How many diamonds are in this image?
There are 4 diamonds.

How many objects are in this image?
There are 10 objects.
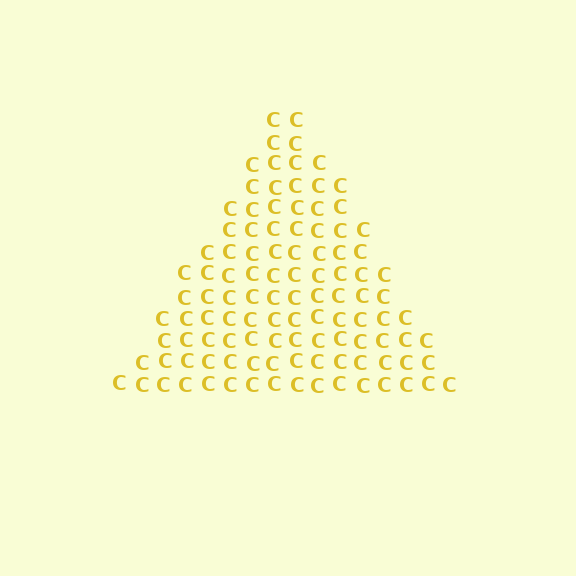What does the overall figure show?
The overall figure shows a triangle.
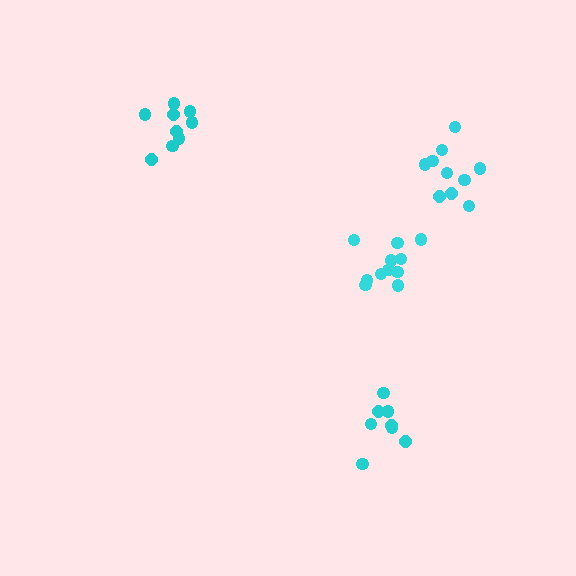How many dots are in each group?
Group 1: 11 dots, Group 2: 10 dots, Group 3: 8 dots, Group 4: 9 dots (38 total).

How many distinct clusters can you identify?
There are 4 distinct clusters.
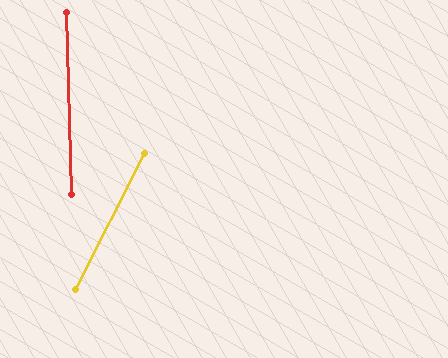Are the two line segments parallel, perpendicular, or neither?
Neither parallel nor perpendicular — they differ by about 28°.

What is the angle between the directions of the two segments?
Approximately 28 degrees.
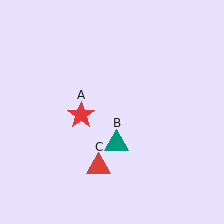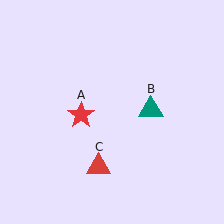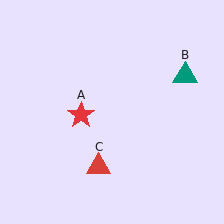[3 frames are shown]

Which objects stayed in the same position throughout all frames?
Red star (object A) and red triangle (object C) remained stationary.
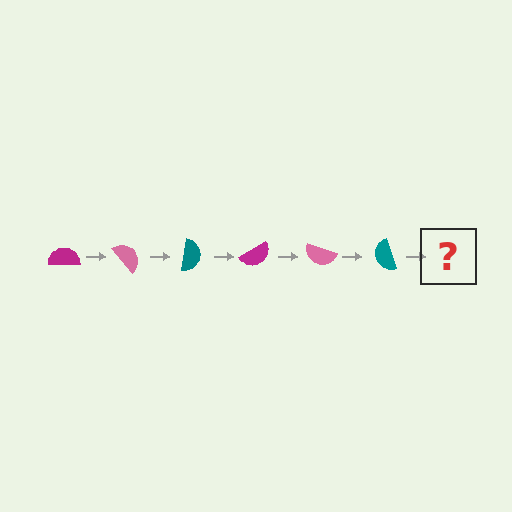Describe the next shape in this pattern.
It should be a magenta semicircle, rotated 300 degrees clockwise from the start.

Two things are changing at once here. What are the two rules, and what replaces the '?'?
The two rules are that it rotates 50 degrees clockwise each step and the color cycles through magenta, pink, and teal. The '?' should be a magenta semicircle, rotated 300 degrees clockwise from the start.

**STATED EXERCISE:** Copy all the lines of data exactly as they appear, dropping any images.

**OUTPUT FOR THIS TASK:**
How many diamonds are in this image?
There are 4 diamonds.

How many objects are in this image?
There are 10 objects.
What does the overall figure show?
The overall figure shows a triangle.
How many dots are in each group?
Group 1: 11 dots, Group 2: 10 dots, Group 3: 8 dots, Group 4: 9 dots (38 total).

How many distinct clusters can you identify?
There are 4 distinct clusters.
Are the two line segments parallel, perpendicular, or neither?
Neither parallel nor perpendicular — they differ by about 28°.

What is the angle between the directions of the two segments?
Approximately 28 degrees.
[3 frames are shown]

Which objects stayed in the same position throughout all frames?
Red star (object A) and red triangle (object C) remained stationary.
Describe the next shape in this pattern.
It should be a magenta semicircle, rotated 300 degrees clockwise from the start.

Two things are changing at once here. What are the two rules, and what replaces the '?'?
The two rules are that it rotates 50 degrees clockwise each step and the color cycles through magenta, pink, and teal. The '?' should be a magenta semicircle, rotated 300 degrees clockwise from the start.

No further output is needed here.